-- begin --
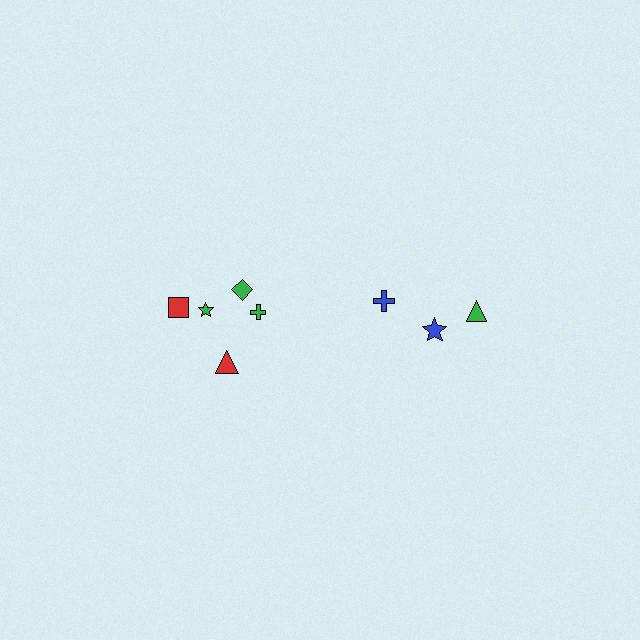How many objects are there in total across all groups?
There are 8 objects.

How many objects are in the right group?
There are 3 objects.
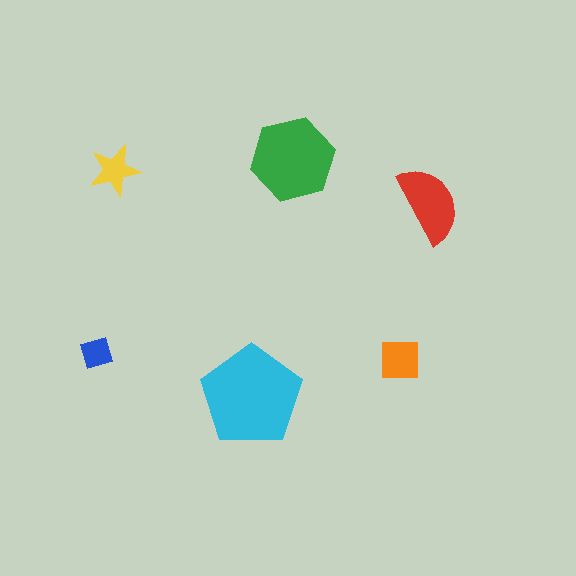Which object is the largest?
The cyan pentagon.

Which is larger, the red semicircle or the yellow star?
The red semicircle.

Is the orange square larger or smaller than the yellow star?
Larger.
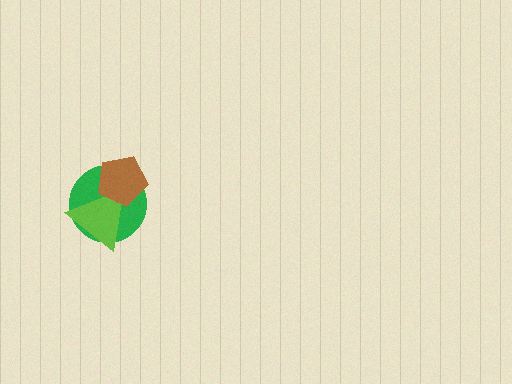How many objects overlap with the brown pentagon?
2 objects overlap with the brown pentagon.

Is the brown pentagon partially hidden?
No, no other shape covers it.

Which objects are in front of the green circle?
2 objects cover part of the green circle: the lime triangle and the brown pentagon.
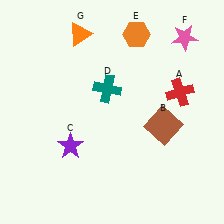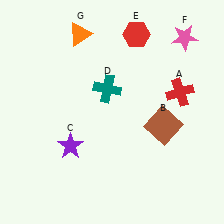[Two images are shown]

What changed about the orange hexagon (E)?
In Image 1, E is orange. In Image 2, it changed to red.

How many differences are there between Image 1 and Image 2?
There is 1 difference between the two images.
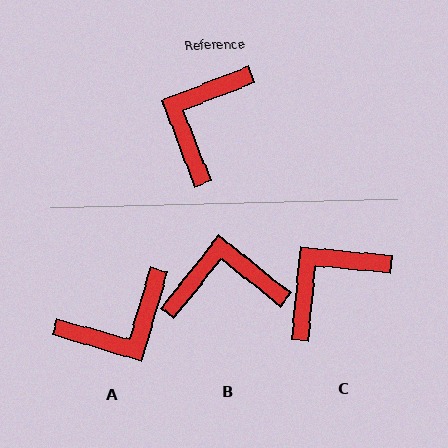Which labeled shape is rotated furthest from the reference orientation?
A, about 143 degrees away.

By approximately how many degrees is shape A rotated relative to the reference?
Approximately 143 degrees counter-clockwise.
-- end --
WHAT TO WORK ON.
Leave every image out, and retype the material exactly.

FULL SOLUTION.
How many objects are there in total across all groups?
There are 8 objects.

How many objects are in the right group?
There are 3 objects.
Which object is the largest?
The cyan pentagon.

Which is larger, the red semicircle or the yellow star?
The red semicircle.

Is the orange square larger or smaller than the yellow star?
Larger.
How many objects overlap with the brown pentagon?
2 objects overlap with the brown pentagon.

Is the brown pentagon partially hidden?
No, no other shape covers it.

Which objects are in front of the green circle?
2 objects cover part of the green circle: the lime triangle and the brown pentagon.
[Two images are shown]

What changed about the orange hexagon (E)?
In Image 1, E is orange. In Image 2, it changed to red.

How many differences are there between Image 1 and Image 2?
There is 1 difference between the two images.
Which labeled shape is rotated furthest from the reference orientation?
A, about 143 degrees away.

By approximately how many degrees is shape A rotated relative to the reference?
Approximately 143 degrees counter-clockwise.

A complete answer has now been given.